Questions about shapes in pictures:
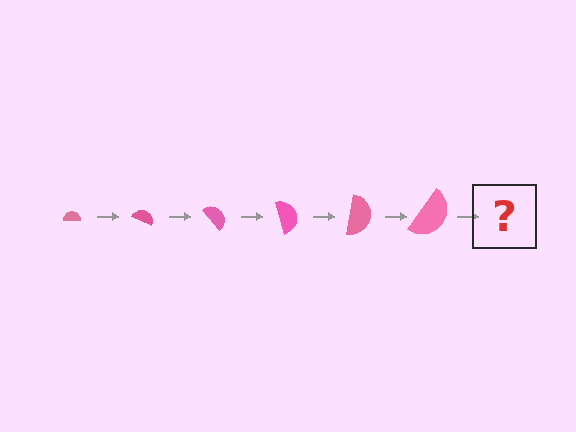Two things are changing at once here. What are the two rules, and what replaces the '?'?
The two rules are that the semicircle grows larger each step and it rotates 25 degrees clockwise each step. The '?' should be a semicircle, larger than the previous one and rotated 150 degrees clockwise from the start.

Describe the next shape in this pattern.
It should be a semicircle, larger than the previous one and rotated 150 degrees clockwise from the start.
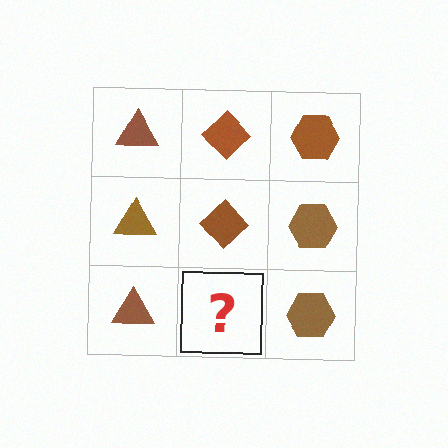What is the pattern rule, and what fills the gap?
The rule is that each column has a consistent shape. The gap should be filled with a brown diamond.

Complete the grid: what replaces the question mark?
The question mark should be replaced with a brown diamond.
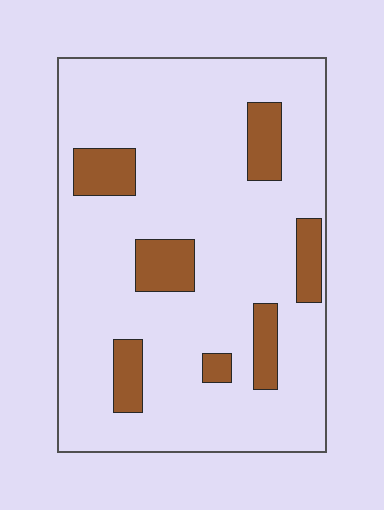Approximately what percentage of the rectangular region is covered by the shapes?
Approximately 15%.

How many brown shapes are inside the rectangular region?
7.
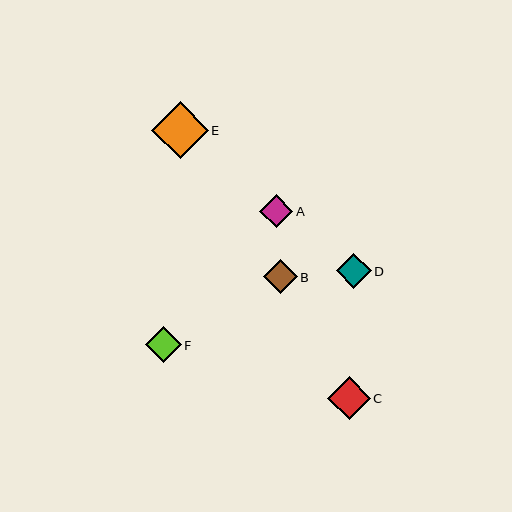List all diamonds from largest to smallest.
From largest to smallest: E, C, F, D, B, A.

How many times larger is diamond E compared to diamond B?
Diamond E is approximately 1.6 times the size of diamond B.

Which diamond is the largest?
Diamond E is the largest with a size of approximately 56 pixels.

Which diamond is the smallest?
Diamond A is the smallest with a size of approximately 33 pixels.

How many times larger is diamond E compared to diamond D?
Diamond E is approximately 1.6 times the size of diamond D.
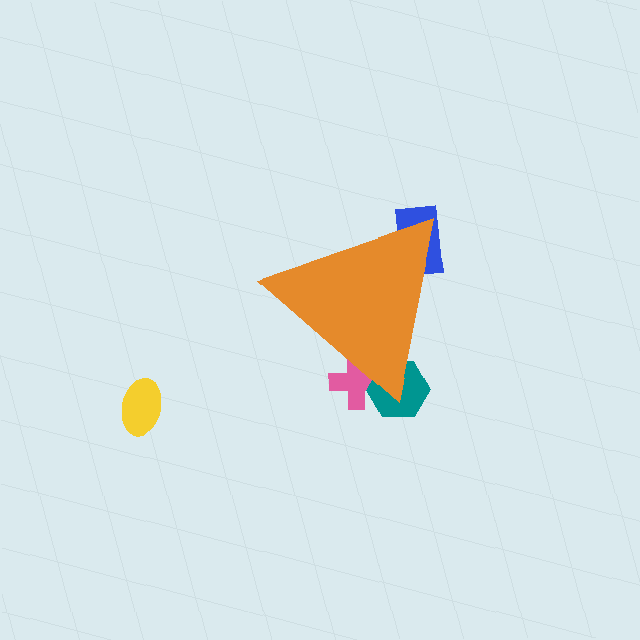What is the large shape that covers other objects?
An orange triangle.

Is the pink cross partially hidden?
Yes, the pink cross is partially hidden behind the orange triangle.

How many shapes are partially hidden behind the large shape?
3 shapes are partially hidden.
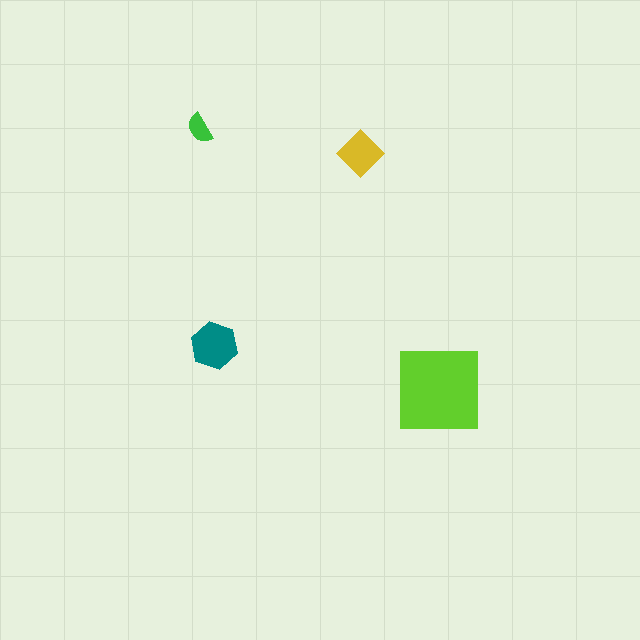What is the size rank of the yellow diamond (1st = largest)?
3rd.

Problem details: Quote, please, only the lines running from the one with "Approximately what percentage" down to the final line of the data above, keeping both ends and skipping the pictures.

Final result:
Approximately what percentage of the rectangular region is covered by the shapes?
Approximately 15%.

How many brown shapes are inside the rectangular region?
7.
List all diamonds from largest to smallest.
From largest to smallest: E, C, F, D, B, A.

How many times larger is diamond E compared to diamond B?
Diamond E is approximately 1.6 times the size of diamond B.

Which diamond is the largest?
Diamond E is the largest with a size of approximately 56 pixels.

Which diamond is the smallest?
Diamond A is the smallest with a size of approximately 33 pixels.

How many times larger is diamond E compared to diamond D?
Diamond E is approximately 1.6 times the size of diamond D.
What is the large shape that covers other objects?
An orange triangle.

Is the pink cross partially hidden?
Yes, the pink cross is partially hidden behind the orange triangle.

How many shapes are partially hidden behind the large shape?
3 shapes are partially hidden.
What is the size rank of the yellow diamond (1st = largest)?
3rd.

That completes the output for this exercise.